→ **Task to carry out**
Produce an exact copy of all the data below, dropping every image.

══════════

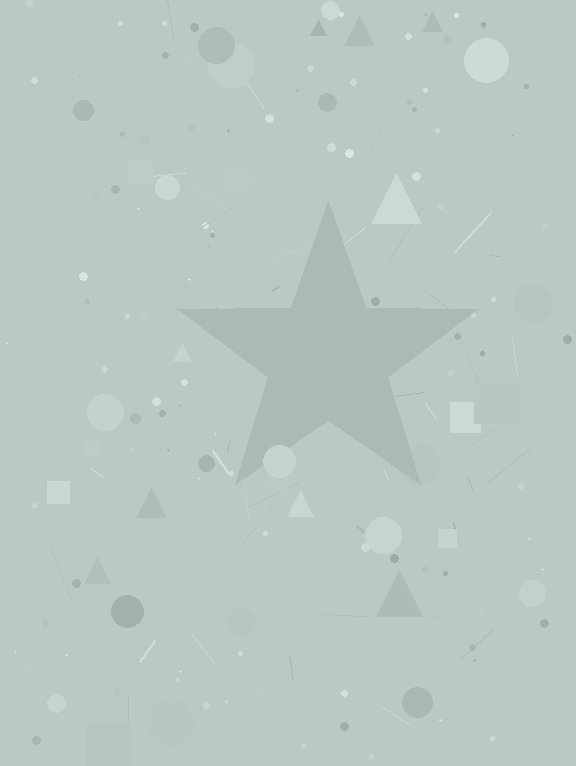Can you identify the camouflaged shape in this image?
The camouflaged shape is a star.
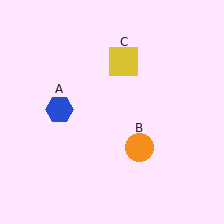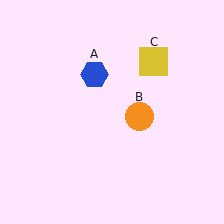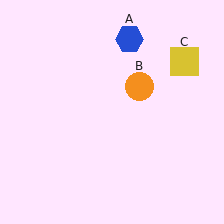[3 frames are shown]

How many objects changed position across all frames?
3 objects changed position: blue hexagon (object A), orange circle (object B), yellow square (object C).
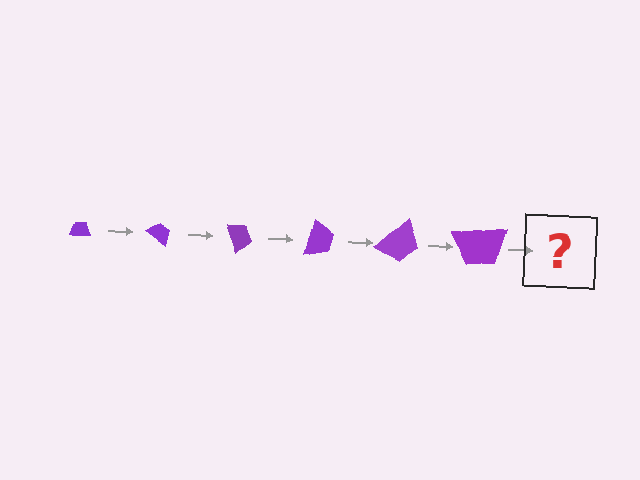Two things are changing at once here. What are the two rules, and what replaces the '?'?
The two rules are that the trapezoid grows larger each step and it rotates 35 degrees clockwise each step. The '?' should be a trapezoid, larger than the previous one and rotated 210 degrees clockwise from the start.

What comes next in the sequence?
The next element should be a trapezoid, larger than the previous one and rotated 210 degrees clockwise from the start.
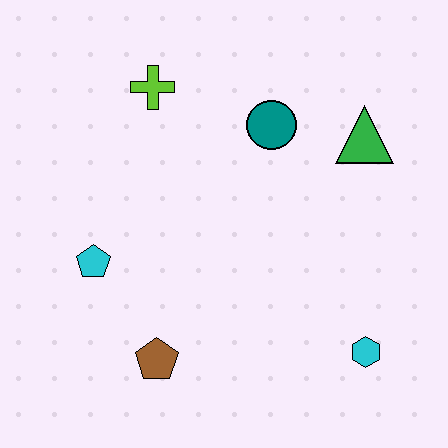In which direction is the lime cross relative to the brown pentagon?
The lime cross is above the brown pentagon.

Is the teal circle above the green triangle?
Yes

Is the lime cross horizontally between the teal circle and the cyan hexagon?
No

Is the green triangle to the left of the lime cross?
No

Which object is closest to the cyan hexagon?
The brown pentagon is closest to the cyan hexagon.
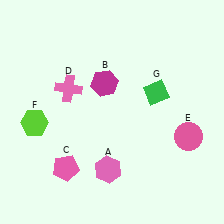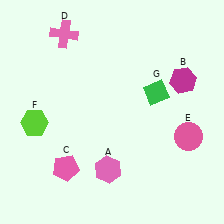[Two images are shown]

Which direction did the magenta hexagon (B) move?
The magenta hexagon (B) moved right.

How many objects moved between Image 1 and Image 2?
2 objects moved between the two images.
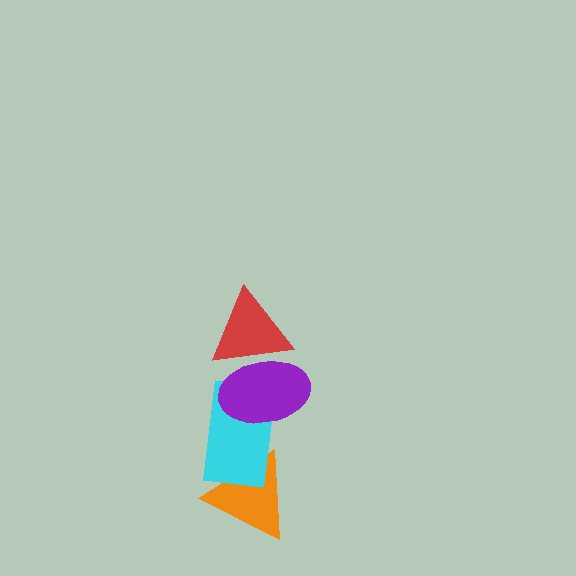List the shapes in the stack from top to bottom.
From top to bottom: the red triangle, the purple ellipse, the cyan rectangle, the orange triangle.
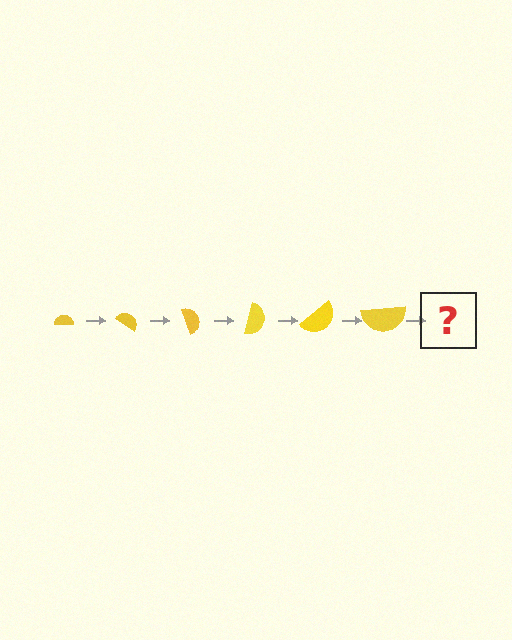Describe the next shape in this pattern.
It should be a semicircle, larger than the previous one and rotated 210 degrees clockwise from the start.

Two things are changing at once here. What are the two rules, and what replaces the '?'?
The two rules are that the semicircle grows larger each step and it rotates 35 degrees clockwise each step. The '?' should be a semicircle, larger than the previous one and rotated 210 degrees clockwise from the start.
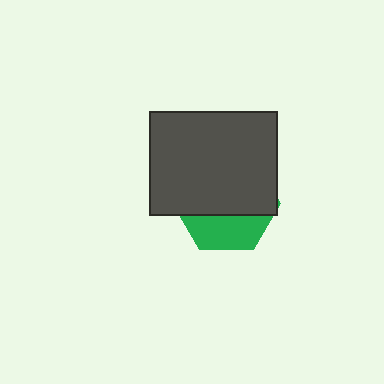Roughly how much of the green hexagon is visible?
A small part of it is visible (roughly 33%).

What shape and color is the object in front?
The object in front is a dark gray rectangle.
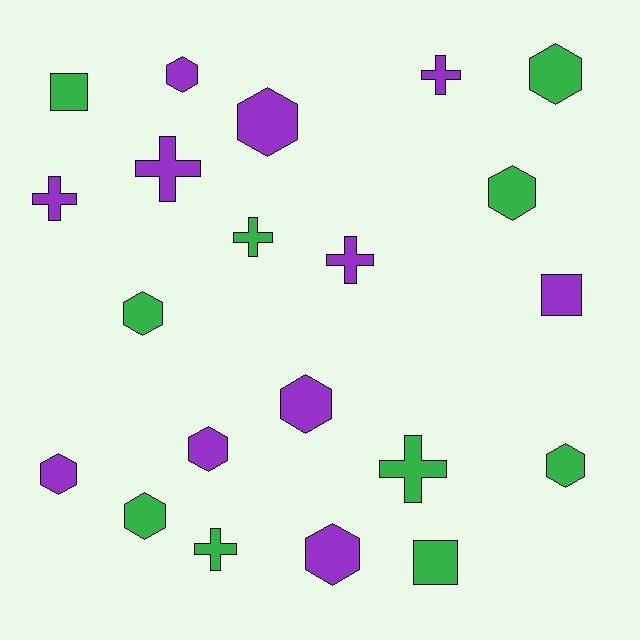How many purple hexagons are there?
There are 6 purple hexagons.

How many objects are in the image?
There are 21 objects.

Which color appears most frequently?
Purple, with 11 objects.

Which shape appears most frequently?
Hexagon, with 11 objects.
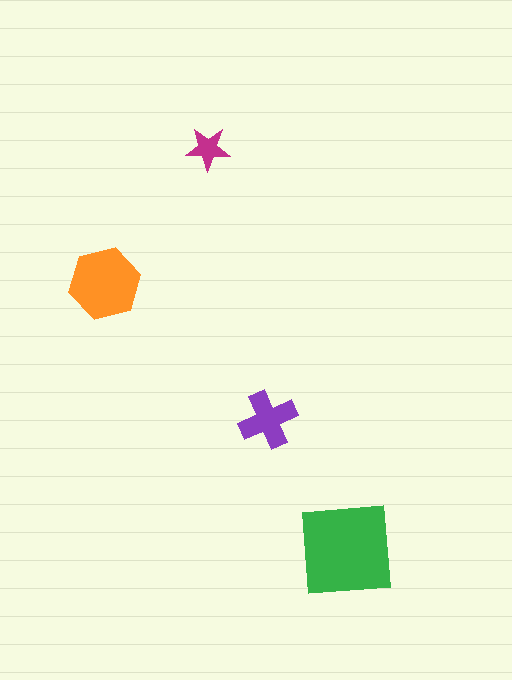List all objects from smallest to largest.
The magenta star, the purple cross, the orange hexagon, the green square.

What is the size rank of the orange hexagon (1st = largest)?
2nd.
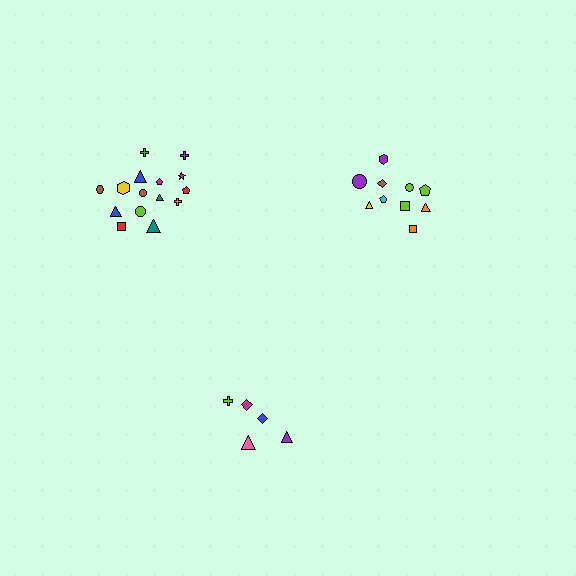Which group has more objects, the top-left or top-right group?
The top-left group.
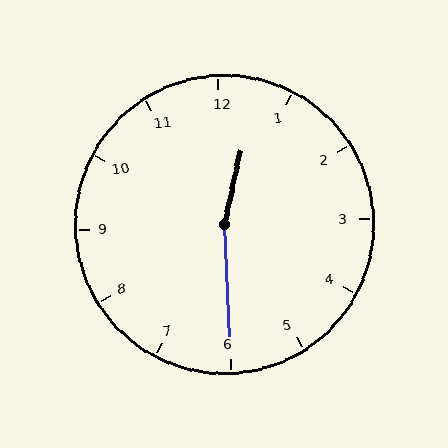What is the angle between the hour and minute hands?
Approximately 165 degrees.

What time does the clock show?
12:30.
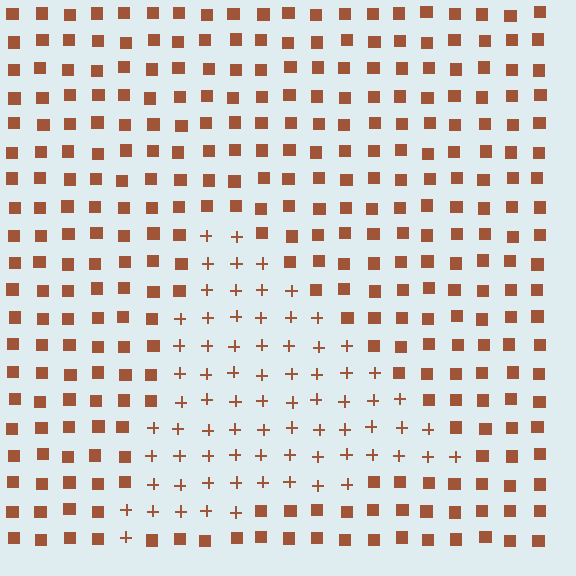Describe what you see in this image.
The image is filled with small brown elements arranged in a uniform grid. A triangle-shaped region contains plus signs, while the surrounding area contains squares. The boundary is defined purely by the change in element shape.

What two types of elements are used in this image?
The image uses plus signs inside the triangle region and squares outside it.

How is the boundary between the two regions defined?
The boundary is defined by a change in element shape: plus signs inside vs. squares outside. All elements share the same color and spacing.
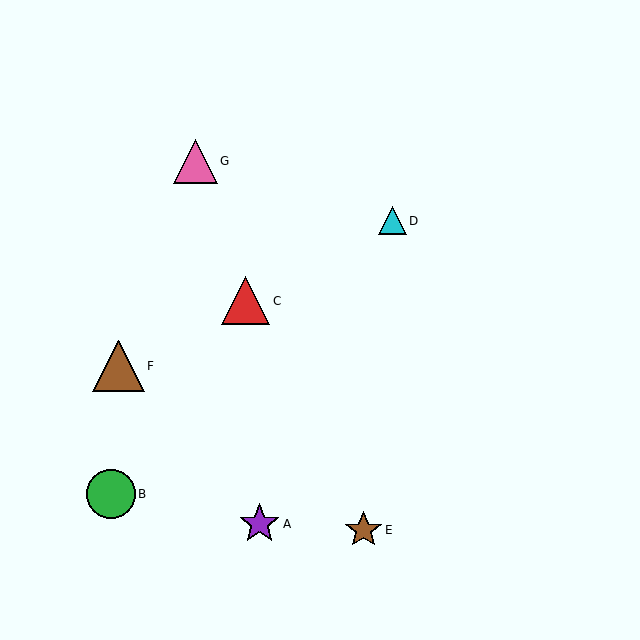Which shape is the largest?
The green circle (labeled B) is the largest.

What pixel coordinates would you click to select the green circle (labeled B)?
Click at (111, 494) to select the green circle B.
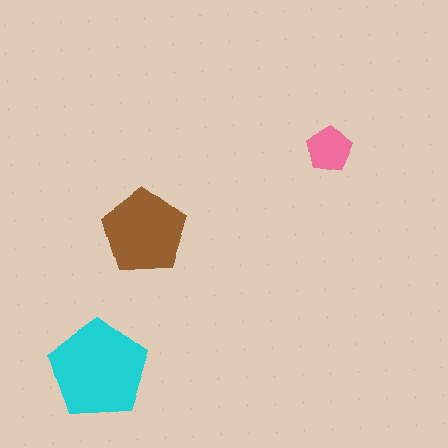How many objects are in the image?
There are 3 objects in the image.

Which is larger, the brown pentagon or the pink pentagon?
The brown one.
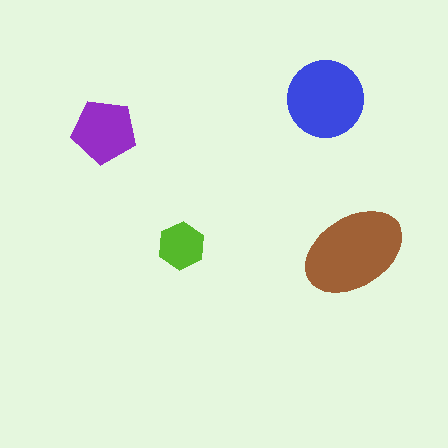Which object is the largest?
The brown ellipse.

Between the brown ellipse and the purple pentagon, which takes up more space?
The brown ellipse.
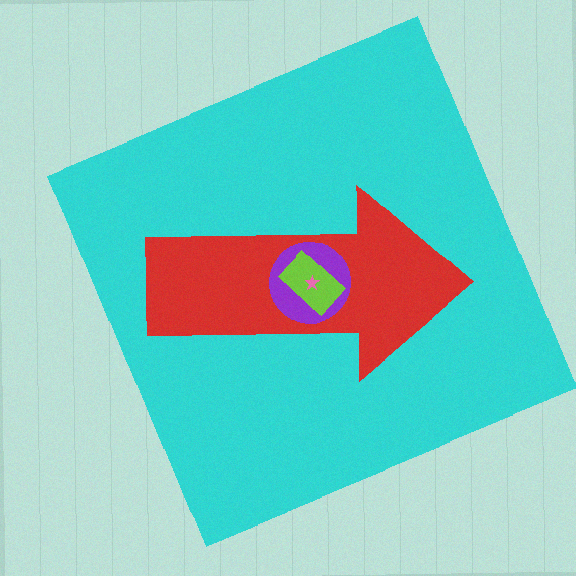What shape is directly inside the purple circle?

══════════

→ **Task solution**
Can you identify the camouflaged shape in this image?
The camouflaged shape is a star.
[3 frames are shown]

How many objects changed position across all frames?
3 objects changed position: blue hexagon (object A), orange circle (object B), yellow square (object C).
Two things are changing at once here. What are the two rules, and what replaces the '?'?
The two rules are that the trapezoid grows larger each step and it rotates 35 degrees clockwise each step. The '?' should be a trapezoid, larger than the previous one and rotated 210 degrees clockwise from the start.

What comes next in the sequence?
The next element should be a trapezoid, larger than the previous one and rotated 210 degrees clockwise from the start.
In which direction is the lime cross relative to the brown pentagon?
The lime cross is above the brown pentagon.

Is the teal circle above the green triangle?
Yes

Is the lime cross horizontally between the teal circle and the cyan hexagon?
No

Is the green triangle to the left of the lime cross?
No

Which object is closest to the cyan hexagon?
The brown pentagon is closest to the cyan hexagon.
[Two images are shown]

Which direction did the magenta hexagon (B) move?
The magenta hexagon (B) moved right.

How many objects moved between Image 1 and Image 2?
2 objects moved between the two images.
List the shapes in the stack from top to bottom.
From top to bottom: the red triangle, the purple ellipse, the cyan rectangle, the orange triangle.
Describe the next shape in this pattern.
It should be a semicircle, larger than the previous one and rotated 210 degrees clockwise from the start.

Two things are changing at once here. What are the two rules, and what replaces the '?'?
The two rules are that the semicircle grows larger each step and it rotates 35 degrees clockwise each step. The '?' should be a semicircle, larger than the previous one and rotated 210 degrees clockwise from the start.
Roughly how much of the green hexagon is visible?
A small part of it is visible (roughly 33%).

What shape and color is the object in front?
The object in front is a dark gray rectangle.
How many purple hexagons are there?
There are 6 purple hexagons.

How many objects are in the image?
There are 21 objects.

Which color appears most frequently?
Purple, with 11 objects.

Which shape appears most frequently?
Hexagon, with 11 objects.
List all objects from smallest to largest.
The magenta star, the purple cross, the orange hexagon, the green square.

What is the size rank of the orange hexagon (1st = largest)?
2nd.
Which group has more objects, the top-left or top-right group?
The top-left group.
What is the angle between the hour and minute hands?
Approximately 165 degrees.

What time does the clock show?
12:30.
Describe what you see in this image.
The image is filled with small brown elements arranged in a uniform grid. A triangle-shaped region contains plus signs, while the surrounding area contains squares. The boundary is defined purely by the change in element shape.

What two types of elements are used in this image?
The image uses plus signs inside the triangle region and squares outside it.

How is the boundary between the two regions defined?
The boundary is defined by a change in element shape: plus signs inside vs. squares outside. All elements share the same color and spacing.
Which shape is the largest?
The green circle (labeled B) is the largest.

What pixel coordinates would you click to select the green circle (labeled B)?
Click at (111, 494) to select the green circle B.
How many objects are in the image?
There are 3 objects in the image.

Which is larger, the brown pentagon or the pink pentagon?
The brown one.
Which object is the largest?
The brown ellipse.

Between the brown ellipse and the purple pentagon, which takes up more space?
The brown ellipse.
What shape is directly inside the purple circle?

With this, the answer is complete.